Given task: Skip the images. Copy the records exactly as written.

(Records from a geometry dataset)
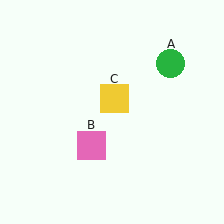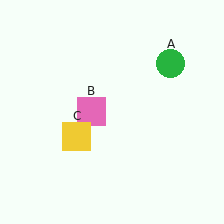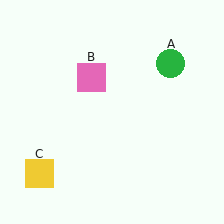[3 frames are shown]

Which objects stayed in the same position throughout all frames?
Green circle (object A) remained stationary.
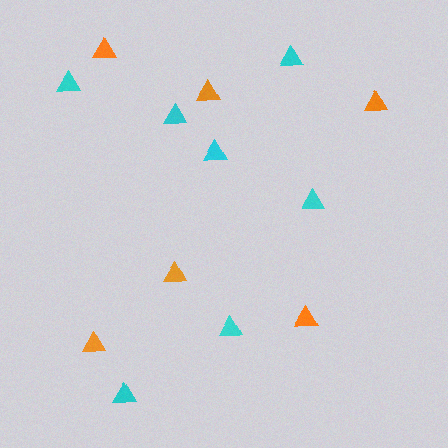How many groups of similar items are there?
There are 2 groups: one group of orange triangles (6) and one group of cyan triangles (7).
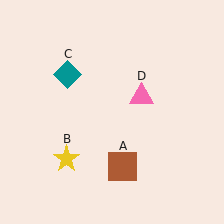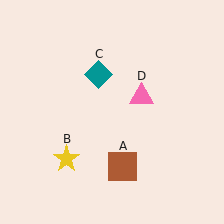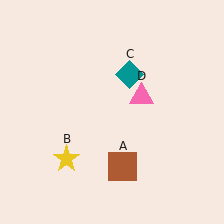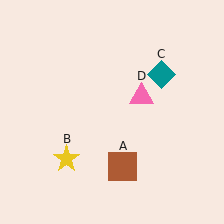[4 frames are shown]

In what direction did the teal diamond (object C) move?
The teal diamond (object C) moved right.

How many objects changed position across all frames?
1 object changed position: teal diamond (object C).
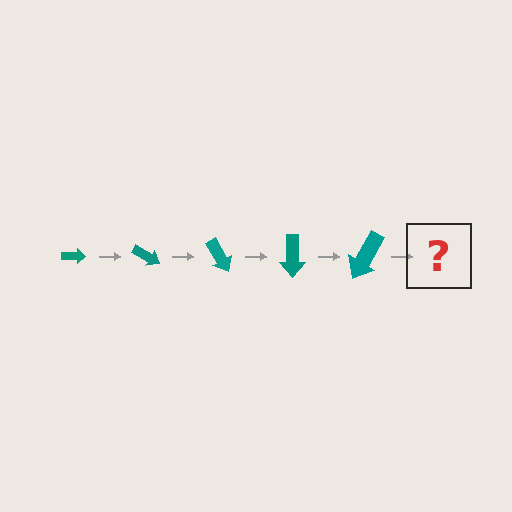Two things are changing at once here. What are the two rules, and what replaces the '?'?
The two rules are that the arrow grows larger each step and it rotates 30 degrees clockwise each step. The '?' should be an arrow, larger than the previous one and rotated 150 degrees clockwise from the start.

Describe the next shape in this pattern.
It should be an arrow, larger than the previous one and rotated 150 degrees clockwise from the start.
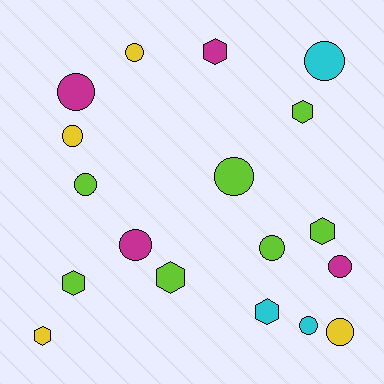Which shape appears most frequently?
Circle, with 11 objects.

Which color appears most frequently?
Lime, with 7 objects.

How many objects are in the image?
There are 18 objects.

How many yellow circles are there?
There are 3 yellow circles.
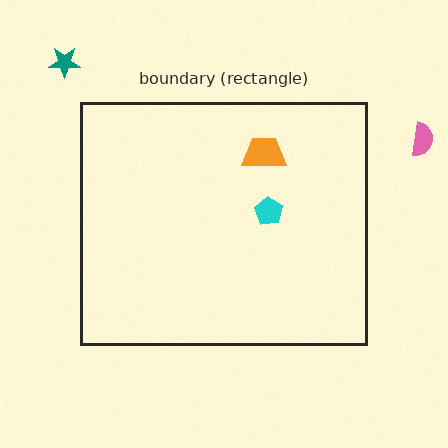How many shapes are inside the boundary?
2 inside, 2 outside.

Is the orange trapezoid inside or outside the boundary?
Inside.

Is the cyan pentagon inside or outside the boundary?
Inside.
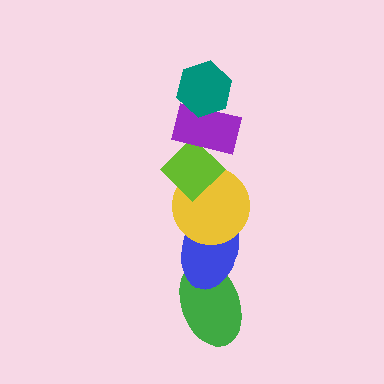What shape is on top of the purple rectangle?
The teal hexagon is on top of the purple rectangle.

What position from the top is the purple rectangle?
The purple rectangle is 2nd from the top.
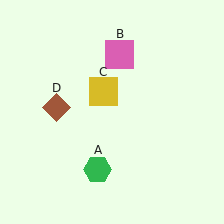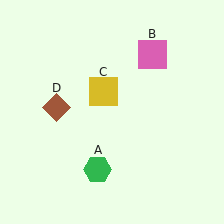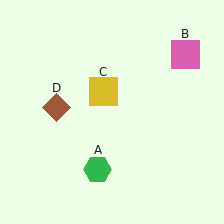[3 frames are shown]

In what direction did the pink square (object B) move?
The pink square (object B) moved right.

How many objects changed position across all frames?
1 object changed position: pink square (object B).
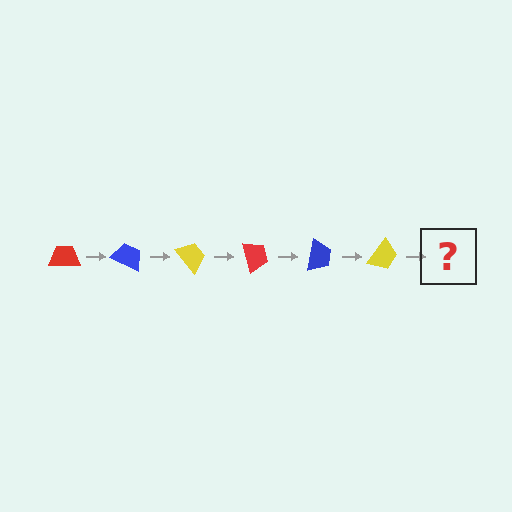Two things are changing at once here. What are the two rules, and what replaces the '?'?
The two rules are that it rotates 25 degrees clockwise each step and the color cycles through red, blue, and yellow. The '?' should be a red trapezoid, rotated 150 degrees clockwise from the start.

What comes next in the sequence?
The next element should be a red trapezoid, rotated 150 degrees clockwise from the start.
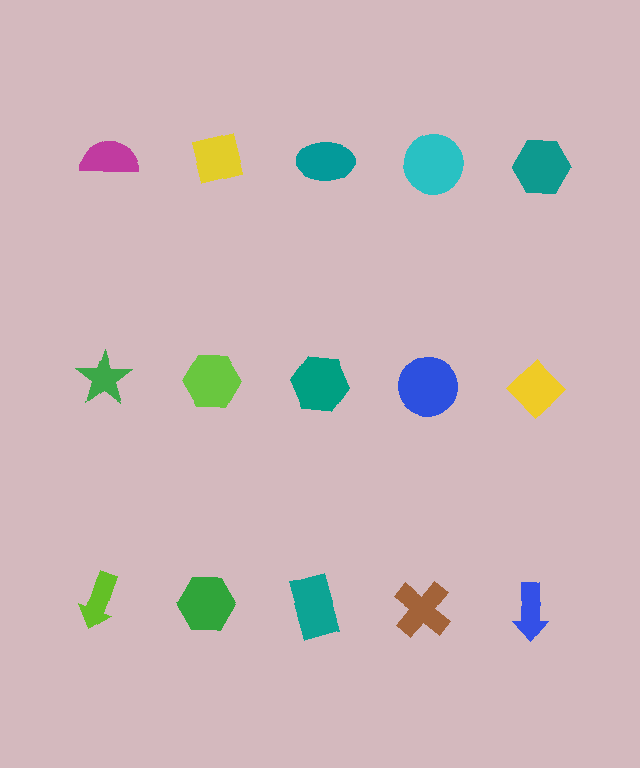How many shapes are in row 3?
5 shapes.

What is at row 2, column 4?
A blue circle.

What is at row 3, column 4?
A brown cross.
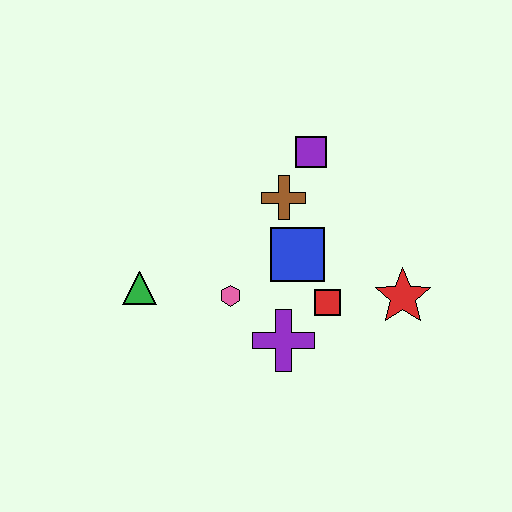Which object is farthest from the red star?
The green triangle is farthest from the red star.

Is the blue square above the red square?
Yes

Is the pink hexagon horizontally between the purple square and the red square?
No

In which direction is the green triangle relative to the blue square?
The green triangle is to the left of the blue square.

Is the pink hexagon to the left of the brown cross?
Yes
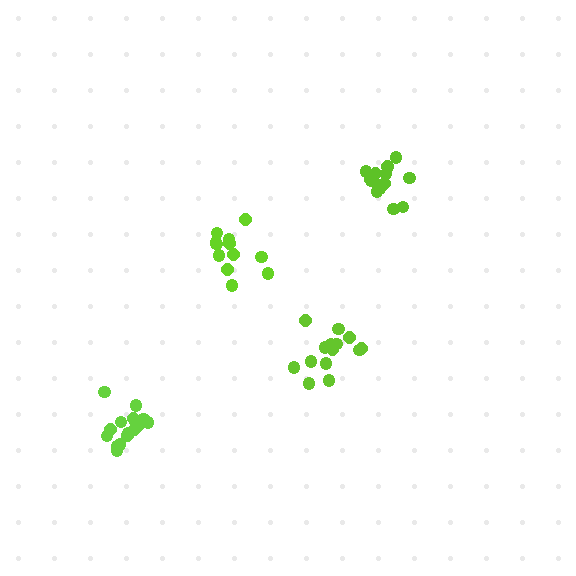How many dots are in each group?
Group 1: 12 dots, Group 2: 15 dots, Group 3: 15 dots, Group 4: 16 dots (58 total).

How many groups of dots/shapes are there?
There are 4 groups.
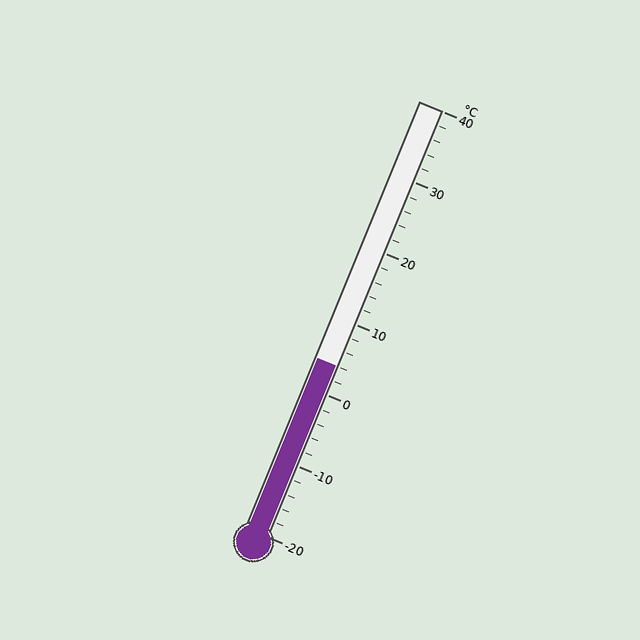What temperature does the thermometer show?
The thermometer shows approximately 4°C.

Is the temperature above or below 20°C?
The temperature is below 20°C.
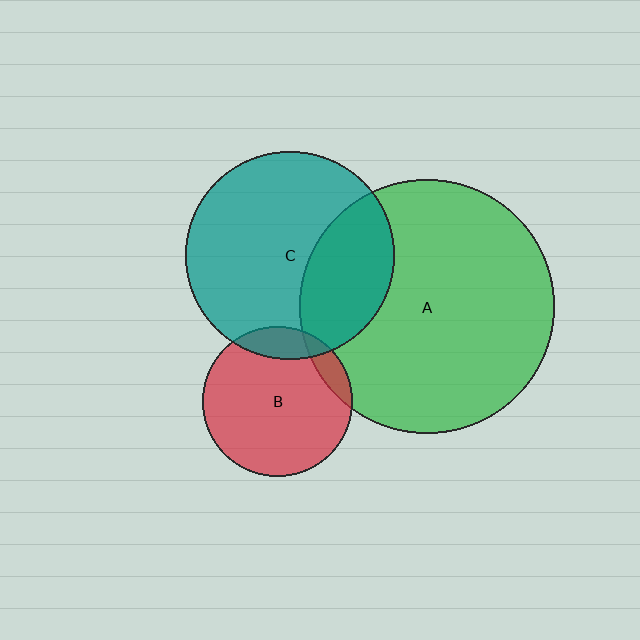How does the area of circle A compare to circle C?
Approximately 1.5 times.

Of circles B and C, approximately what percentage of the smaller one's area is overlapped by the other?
Approximately 15%.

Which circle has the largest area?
Circle A (green).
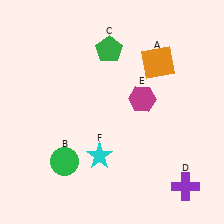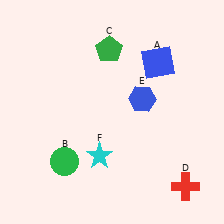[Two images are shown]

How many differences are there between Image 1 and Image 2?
There are 3 differences between the two images.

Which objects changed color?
A changed from orange to blue. D changed from purple to red. E changed from magenta to blue.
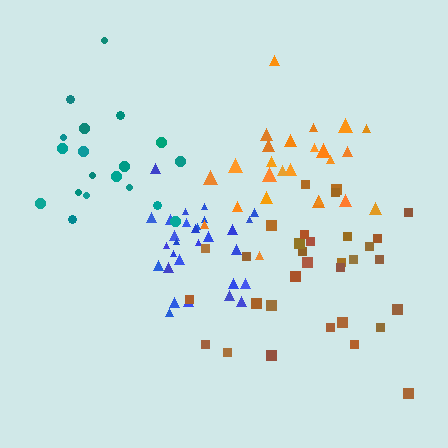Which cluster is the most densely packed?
Blue.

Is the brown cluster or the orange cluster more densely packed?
Orange.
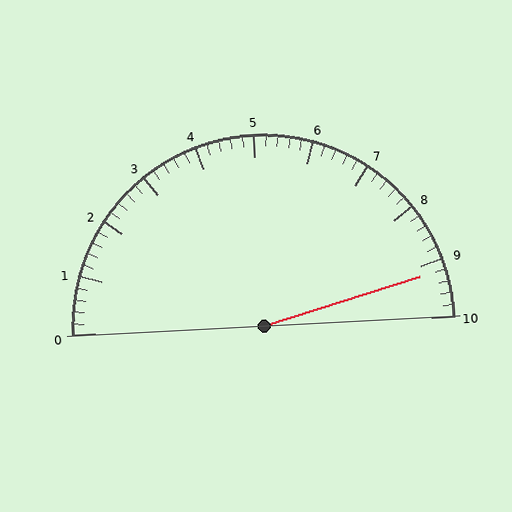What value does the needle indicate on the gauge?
The needle indicates approximately 9.2.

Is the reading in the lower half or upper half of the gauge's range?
The reading is in the upper half of the range (0 to 10).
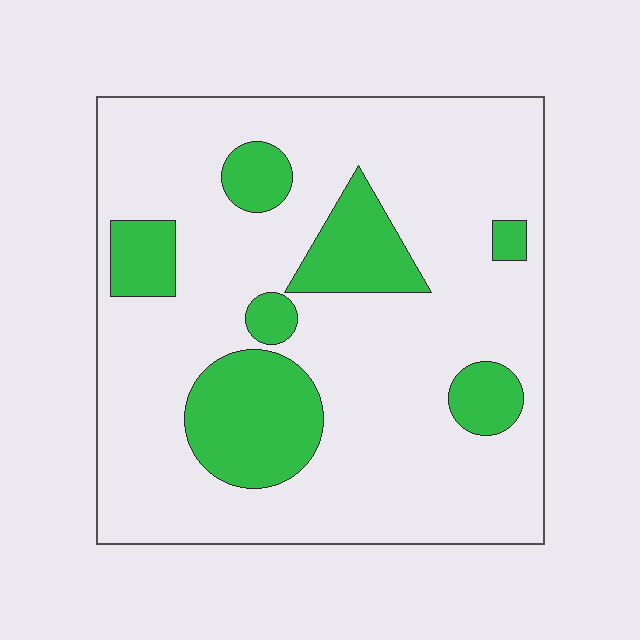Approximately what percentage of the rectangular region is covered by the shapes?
Approximately 20%.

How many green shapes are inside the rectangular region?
7.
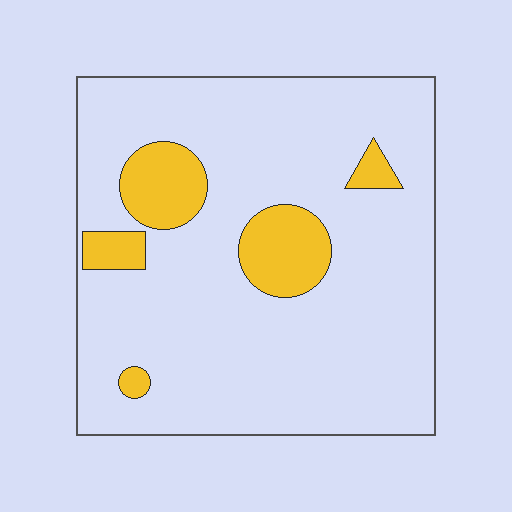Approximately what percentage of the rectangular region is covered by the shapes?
Approximately 15%.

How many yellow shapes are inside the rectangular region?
5.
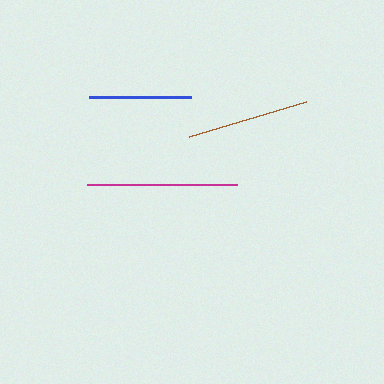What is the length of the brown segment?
The brown segment is approximately 122 pixels long.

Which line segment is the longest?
The magenta line is the longest at approximately 151 pixels.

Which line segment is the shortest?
The blue line is the shortest at approximately 102 pixels.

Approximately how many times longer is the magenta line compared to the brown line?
The magenta line is approximately 1.2 times the length of the brown line.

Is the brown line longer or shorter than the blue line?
The brown line is longer than the blue line.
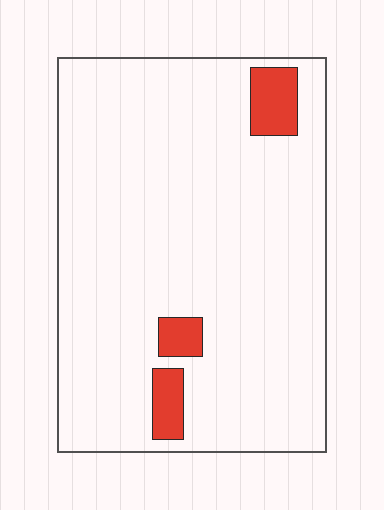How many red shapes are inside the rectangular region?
3.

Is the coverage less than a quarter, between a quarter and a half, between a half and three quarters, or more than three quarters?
Less than a quarter.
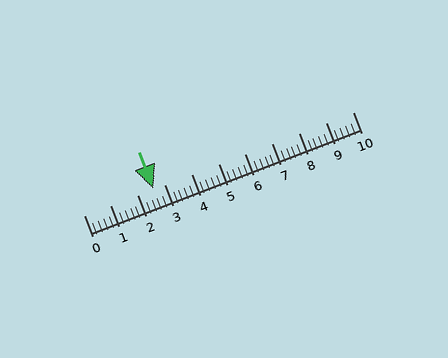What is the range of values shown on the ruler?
The ruler shows values from 0 to 10.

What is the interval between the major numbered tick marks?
The major tick marks are spaced 1 units apart.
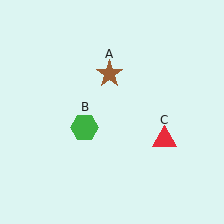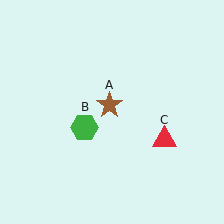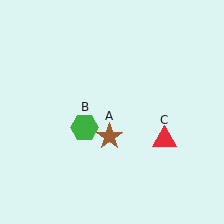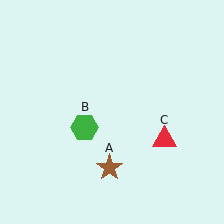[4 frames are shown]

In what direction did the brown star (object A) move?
The brown star (object A) moved down.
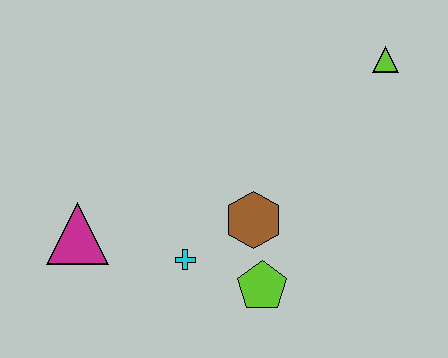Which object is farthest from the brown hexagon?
The lime triangle is farthest from the brown hexagon.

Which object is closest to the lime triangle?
The brown hexagon is closest to the lime triangle.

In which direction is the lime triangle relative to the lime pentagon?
The lime triangle is above the lime pentagon.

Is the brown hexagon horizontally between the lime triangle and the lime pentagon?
No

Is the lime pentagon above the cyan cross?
No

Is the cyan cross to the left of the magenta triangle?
No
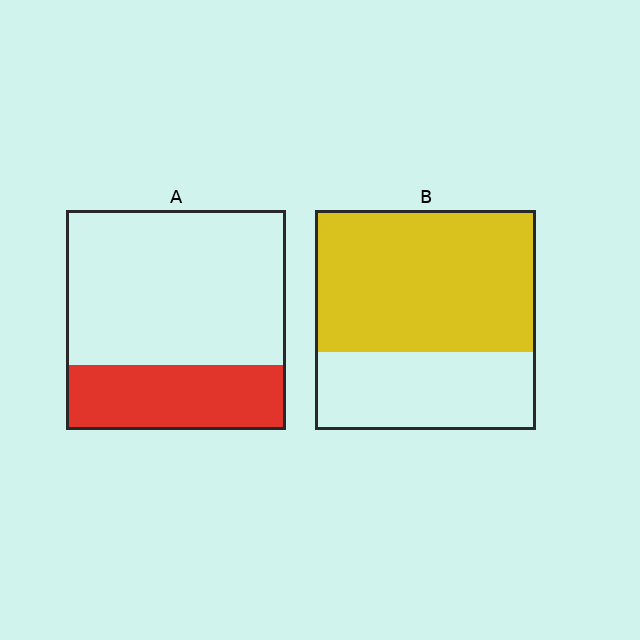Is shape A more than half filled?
No.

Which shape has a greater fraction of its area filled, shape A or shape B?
Shape B.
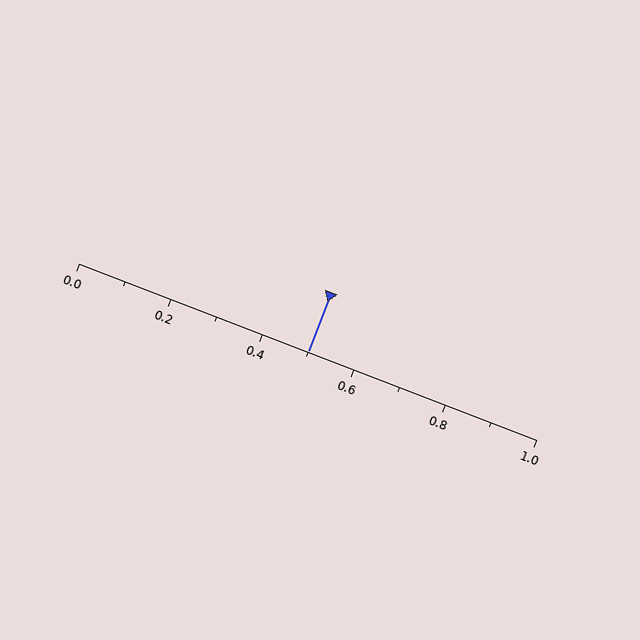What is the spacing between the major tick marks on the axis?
The major ticks are spaced 0.2 apart.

Task output:
[3 frames are shown]

Which objects stayed in the same position throughout all frames?
Green circle (object A) remained stationary.
How many groups of similar items are there?
There are 2 groups: one group of orange triangles (6) and one group of cyan triangles (7).
[4 frames are shown]

In what direction did the teal diamond (object C) move?
The teal diamond (object C) moved right.

How many objects changed position across all frames?
1 object changed position: teal diamond (object C).
Two things are changing at once here. What are the two rules, and what replaces the '?'?
The two rules are that the arrow grows larger each step and it rotates 30 degrees clockwise each step. The '?' should be an arrow, larger than the previous one and rotated 150 degrees clockwise from the start.

Describe the next shape in this pattern.
It should be an arrow, larger than the previous one and rotated 150 degrees clockwise from the start.
Which shape appears most frequently?
Circle, with 11 objects.

Which color appears most frequently?
Lime, with 7 objects.

How many objects are in the image?
There are 18 objects.

How many yellow circles are there?
There are 3 yellow circles.
How many shapes are inside the boundary?
2 inside, 2 outside.

Is the orange trapezoid inside or outside the boundary?
Inside.

Is the cyan pentagon inside or outside the boundary?
Inside.
What shape is on top of the purple rectangle?
The teal hexagon is on top of the purple rectangle.

What position from the top is the purple rectangle?
The purple rectangle is 2nd from the top.
[3 frames are shown]

In what direction did the pink square (object B) move?
The pink square (object B) moved right.

How many objects changed position across all frames?
1 object changed position: pink square (object B).
Two things are changing at once here. What are the two rules, and what replaces the '?'?
The two rules are that it rotates 25 degrees clockwise each step and the color cycles through red, blue, and yellow. The '?' should be a red trapezoid, rotated 150 degrees clockwise from the start.

What comes next in the sequence?
The next element should be a red trapezoid, rotated 150 degrees clockwise from the start.
How many shapes are in row 3?
5 shapes.

What is at row 2, column 4?
A blue circle.

What is at row 3, column 4?
A brown cross.
Which object is farthest from the red star?
The green triangle is farthest from the red star.

Is the blue square above the red square?
Yes

Is the pink hexagon horizontally between the purple square and the red square?
No

In which direction is the green triangle relative to the blue square?
The green triangle is to the left of the blue square.

Is the pink hexagon to the left of the brown cross?
Yes
How many dots are in each group?
Group 1: 12 dots, Group 2: 15 dots, Group 3: 15 dots, Group 4: 16 dots (58 total).

How many groups of dots/shapes are there?
There are 4 groups.
What temperature does the thermometer show?
The thermometer shows approximately 4°C.

Is the temperature above or below 20°C?
The temperature is below 20°C.
How does the area of circle A compare to circle C?
Approximately 1.5 times.

Of circles B and C, approximately what percentage of the smaller one's area is overlapped by the other?
Approximately 15%.

Which circle has the largest area?
Circle A (green).
[Two images are shown]

How many differences are there between Image 1 and Image 2?
There are 3 differences between the two images.

Which objects changed color?
A changed from orange to blue. D changed from purple to red. E changed from magenta to blue.
Which cluster is the most densely packed?
Blue.

Is the brown cluster or the orange cluster more densely packed?
Orange.
What value does the needle indicate on the gauge?
The needle indicates approximately 9.2.

Is the reading in the lower half or upper half of the gauge's range?
The reading is in the upper half of the range (0 to 10).
Approximately what percentage of the rectangular region is covered by the shapes?
Approximately 20%.

How many green shapes are inside the rectangular region?
7.
Approximately what percentage of the rectangular region is covered by the shapes?
Approximately 15%.

How many yellow shapes are inside the rectangular region?
5.
What is the length of the brown segment?
The brown segment is approximately 122 pixels long.

Which line segment is the longest?
The magenta line is the longest at approximately 151 pixels.

Which line segment is the shortest?
The blue line is the shortest at approximately 102 pixels.

Approximately how many times longer is the magenta line compared to the brown line?
The magenta line is approximately 1.2 times the length of the brown line.

Is the brown line longer or shorter than the blue line?
The brown line is longer than the blue line.
How many red shapes are inside the rectangular region?
3.

Is the coverage less than a quarter, between a quarter and a half, between a half and three quarters, or more than three quarters?
Less than a quarter.
What is the range of values shown on the ruler?
The ruler shows values from 0 to 10.

What is the interval between the major numbered tick marks?
The major tick marks are spaced 1 units apart.
[4 frames are shown]

In what direction did the brown star (object A) move?
The brown star (object A) moved down.
Which object is farthest from the brown hexagon?
The lime triangle is farthest from the brown hexagon.

Which object is closest to the lime triangle?
The brown hexagon is closest to the lime triangle.

In which direction is the lime triangle relative to the lime pentagon?
The lime triangle is above the lime pentagon.

Is the brown hexagon horizontally between the lime triangle and the lime pentagon?
No

Is the lime pentagon above the cyan cross?
No

Is the cyan cross to the left of the magenta triangle?
No
Is shape A more than half filled?
No.

Which shape has a greater fraction of its area filled, shape A or shape B?
Shape B.
What is the spacing between the major tick marks on the axis?
The major ticks are spaced 0.2 apart.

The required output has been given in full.